Aim → Reproduce the line containing "What is the" exactly, along with each line after it through the end of the data; pictures are left out.

The records →
------------
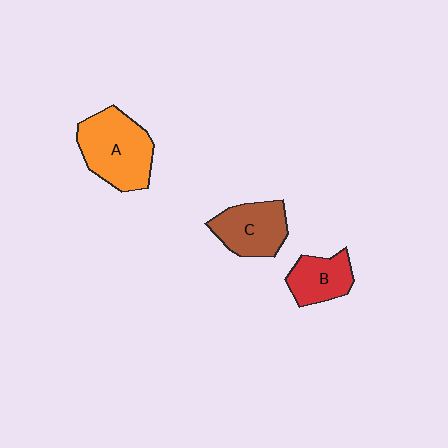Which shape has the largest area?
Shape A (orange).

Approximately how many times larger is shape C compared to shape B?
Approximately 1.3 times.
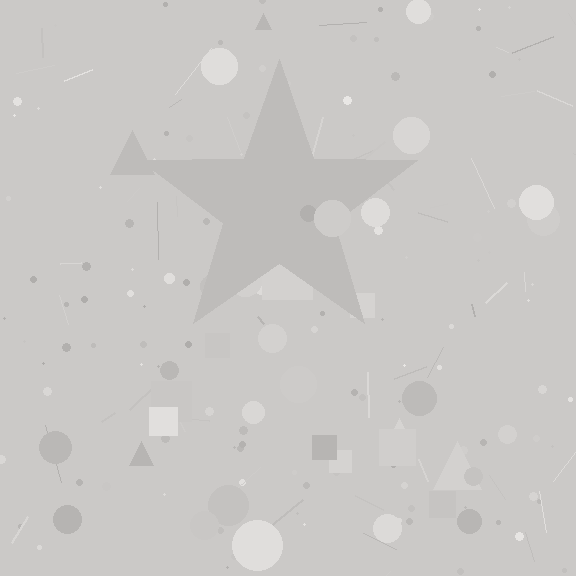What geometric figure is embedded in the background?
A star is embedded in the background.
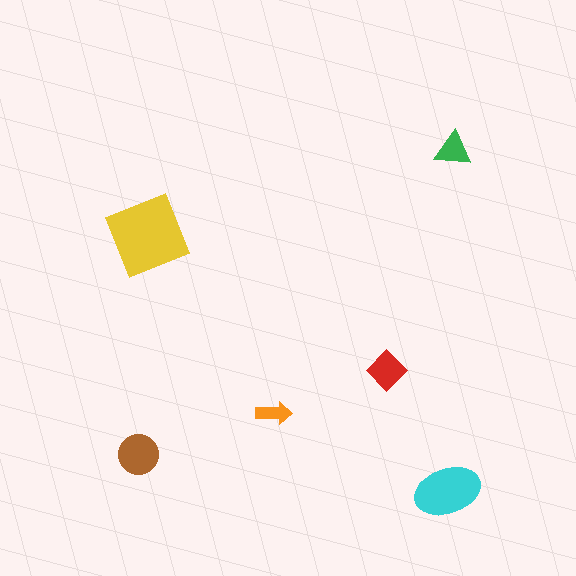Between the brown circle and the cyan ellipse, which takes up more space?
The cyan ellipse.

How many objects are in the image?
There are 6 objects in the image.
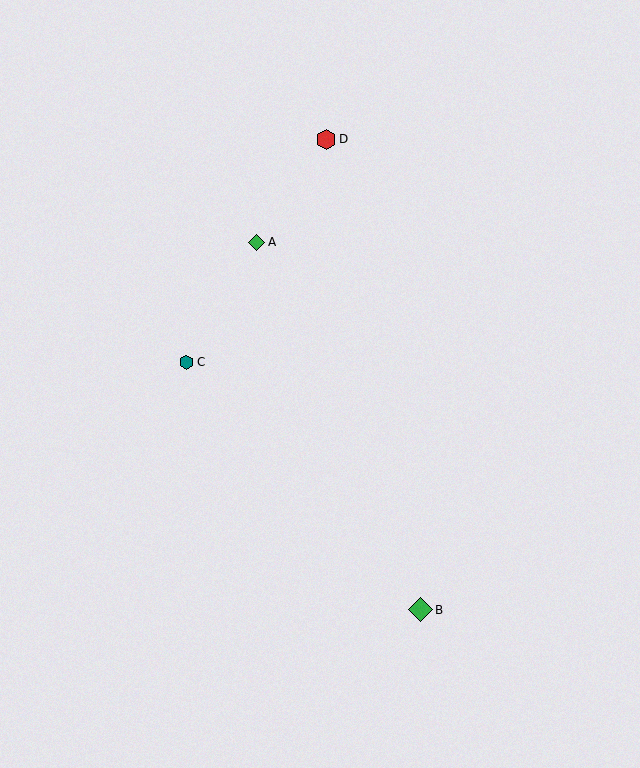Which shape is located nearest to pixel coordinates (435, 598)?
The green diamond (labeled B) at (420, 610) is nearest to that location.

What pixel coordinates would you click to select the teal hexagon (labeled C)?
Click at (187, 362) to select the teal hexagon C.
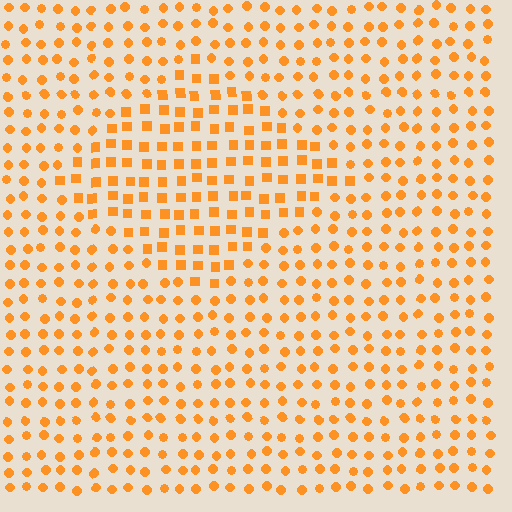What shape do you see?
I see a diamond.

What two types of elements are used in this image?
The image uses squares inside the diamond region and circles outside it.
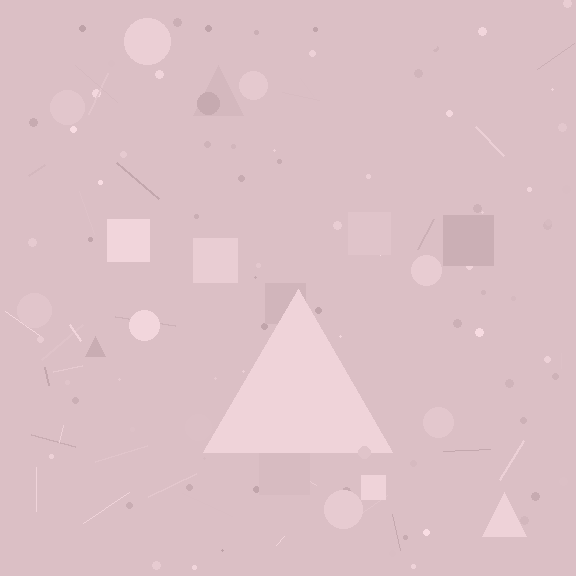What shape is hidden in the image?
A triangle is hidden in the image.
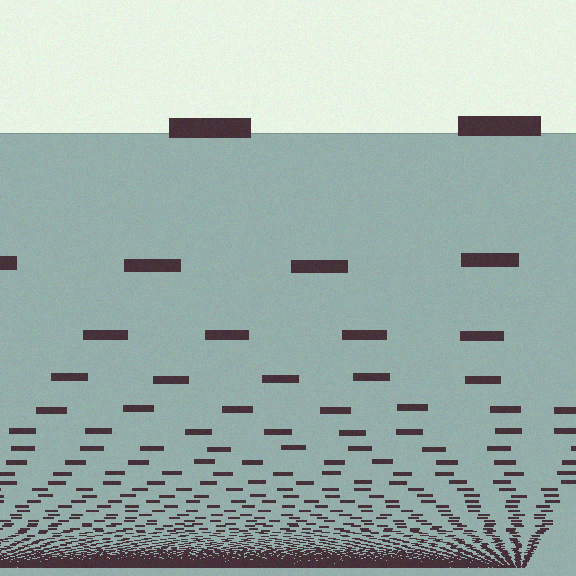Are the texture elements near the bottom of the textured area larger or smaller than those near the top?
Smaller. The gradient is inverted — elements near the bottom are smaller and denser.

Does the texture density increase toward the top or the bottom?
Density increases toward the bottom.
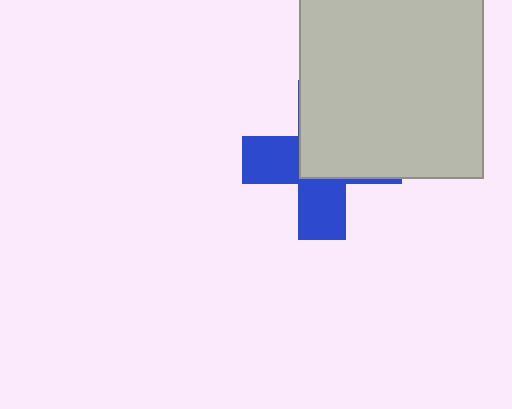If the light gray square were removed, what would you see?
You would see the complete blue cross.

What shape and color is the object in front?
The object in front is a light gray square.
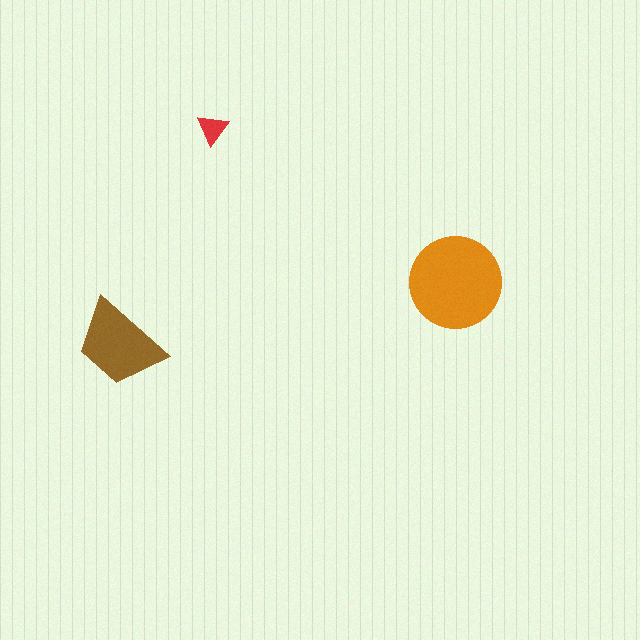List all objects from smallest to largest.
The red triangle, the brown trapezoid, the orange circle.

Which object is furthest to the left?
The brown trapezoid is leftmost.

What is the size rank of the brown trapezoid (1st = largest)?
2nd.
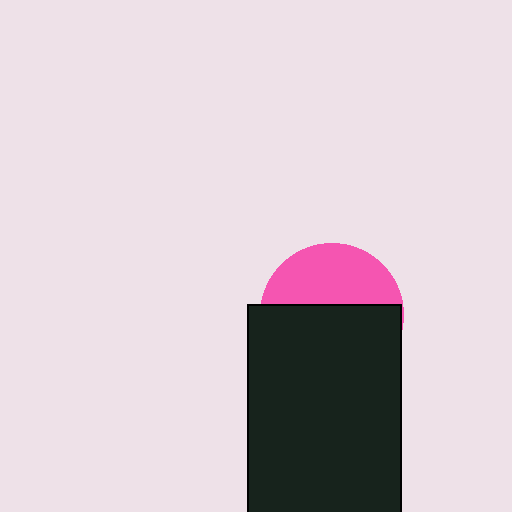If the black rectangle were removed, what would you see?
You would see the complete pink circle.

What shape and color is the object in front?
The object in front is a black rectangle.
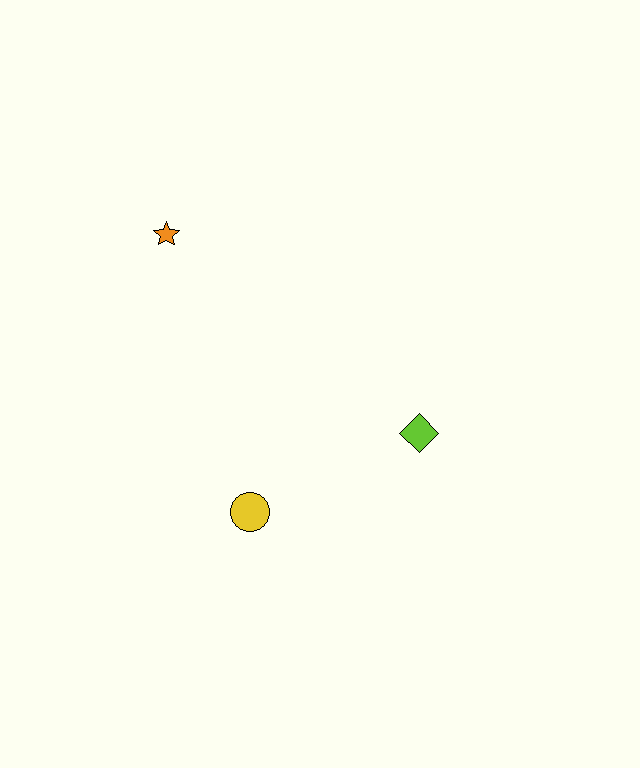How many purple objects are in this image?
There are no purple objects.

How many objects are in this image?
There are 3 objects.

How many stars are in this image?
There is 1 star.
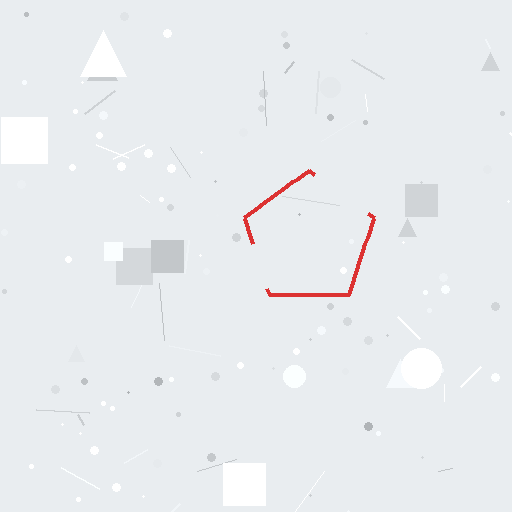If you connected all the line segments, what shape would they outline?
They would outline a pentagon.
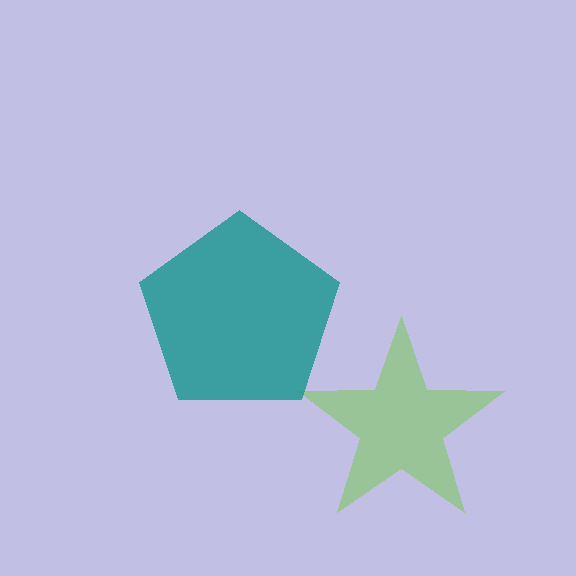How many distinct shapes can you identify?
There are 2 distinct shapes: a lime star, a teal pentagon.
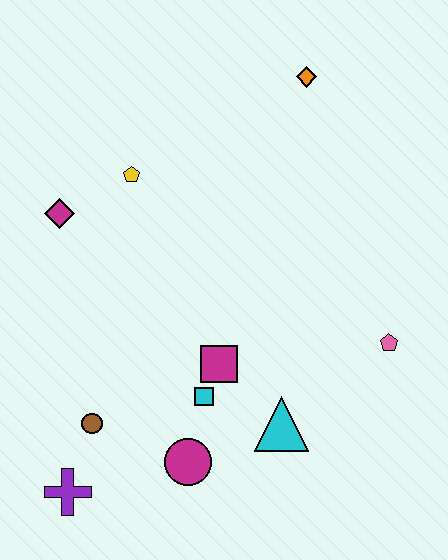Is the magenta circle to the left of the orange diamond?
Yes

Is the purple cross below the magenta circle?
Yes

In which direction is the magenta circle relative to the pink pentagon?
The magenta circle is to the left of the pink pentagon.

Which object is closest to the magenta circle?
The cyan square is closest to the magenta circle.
------------
Answer below →
What is the size rank of the brown trapezoid (1st = largest)?
2nd.
If the black rectangle were removed, what would you see?
You would see the complete pink circle.

What shape and color is the object in front?
The object in front is a black rectangle.
How many purple objects are in this image?
There are no purple objects.

How many objects are in this image?
There are 3 objects.

How many stars are in this image?
There is 1 star.
If you connected all the line segments, what shape would they outline?
They would outline a pentagon.
How many distinct shapes can you identify?
There are 2 distinct shapes: a lime star, a teal pentagon.
Is the magenta circle to the left of the orange diamond?
Yes

Is the purple cross below the magenta circle?
Yes

In which direction is the magenta circle relative to the pink pentagon?
The magenta circle is to the left of the pink pentagon.

Which object is closest to the magenta circle?
The cyan square is closest to the magenta circle.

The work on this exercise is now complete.